_What you have to do_
Exactly repeat the lines starting at the one that holds "Is the textured" and ending at the one that holds "Which shape has the largest area?". Both end lines count; leave out everything else.

_Given records_

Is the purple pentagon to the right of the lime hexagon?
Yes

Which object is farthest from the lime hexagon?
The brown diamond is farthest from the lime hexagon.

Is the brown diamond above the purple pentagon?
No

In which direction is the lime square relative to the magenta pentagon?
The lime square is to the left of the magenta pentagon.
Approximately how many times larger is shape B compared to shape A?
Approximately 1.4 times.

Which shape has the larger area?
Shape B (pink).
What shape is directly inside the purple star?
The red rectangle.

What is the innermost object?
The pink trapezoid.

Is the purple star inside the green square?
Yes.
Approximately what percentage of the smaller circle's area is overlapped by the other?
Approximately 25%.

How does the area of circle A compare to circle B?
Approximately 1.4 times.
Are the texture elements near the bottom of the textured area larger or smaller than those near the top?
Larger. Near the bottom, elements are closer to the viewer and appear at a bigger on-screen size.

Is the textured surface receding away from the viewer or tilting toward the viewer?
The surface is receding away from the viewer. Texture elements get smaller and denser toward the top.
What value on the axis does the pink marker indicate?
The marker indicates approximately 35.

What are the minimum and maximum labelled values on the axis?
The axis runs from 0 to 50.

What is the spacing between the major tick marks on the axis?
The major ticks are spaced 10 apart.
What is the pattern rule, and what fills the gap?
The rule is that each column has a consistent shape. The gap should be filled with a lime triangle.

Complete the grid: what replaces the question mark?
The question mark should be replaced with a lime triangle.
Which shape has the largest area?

* * *

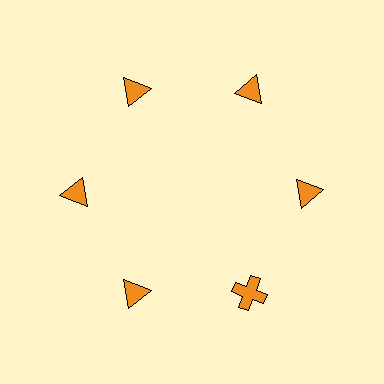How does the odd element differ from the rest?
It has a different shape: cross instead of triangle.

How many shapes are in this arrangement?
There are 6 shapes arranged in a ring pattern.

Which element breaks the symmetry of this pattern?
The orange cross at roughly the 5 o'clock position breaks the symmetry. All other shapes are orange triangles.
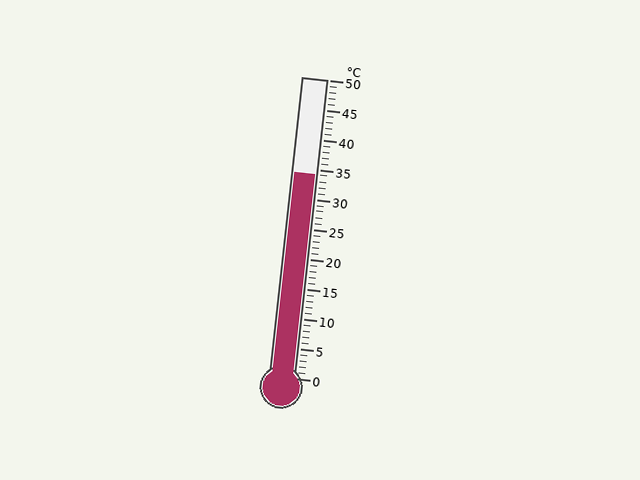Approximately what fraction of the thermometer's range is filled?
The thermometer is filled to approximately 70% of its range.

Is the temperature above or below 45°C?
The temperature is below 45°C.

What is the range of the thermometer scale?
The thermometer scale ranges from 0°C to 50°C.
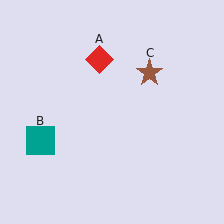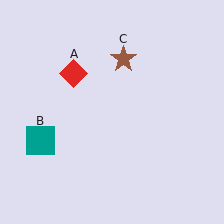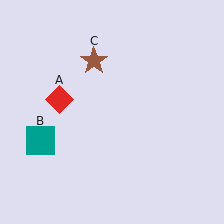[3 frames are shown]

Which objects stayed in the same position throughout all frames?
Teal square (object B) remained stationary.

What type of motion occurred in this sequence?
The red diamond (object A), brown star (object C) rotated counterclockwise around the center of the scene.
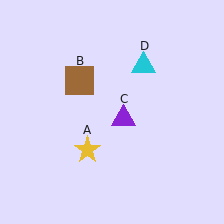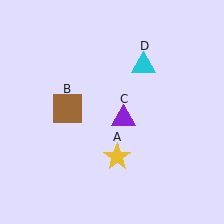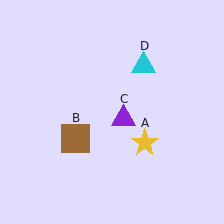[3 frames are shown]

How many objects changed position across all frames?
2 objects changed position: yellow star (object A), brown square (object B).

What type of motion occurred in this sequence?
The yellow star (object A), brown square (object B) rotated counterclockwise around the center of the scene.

_The solution_
Is the textured surface receding away from the viewer or tilting toward the viewer?
The surface is receding away from the viewer. Texture elements get smaller and denser toward the top.
What value on the axis does the pink marker indicate?
The marker indicates approximately 35.

What are the minimum and maximum labelled values on the axis?
The axis runs from 0 to 50.

What is the spacing between the major tick marks on the axis?
The major ticks are spaced 10 apart.
What is the pattern rule, and what fills the gap?
The rule is that each column has a consistent shape. The gap should be filled with a lime triangle.

Complete the grid: what replaces the question mark?
The question mark should be replaced with a lime triangle.
Which shape has the largest area?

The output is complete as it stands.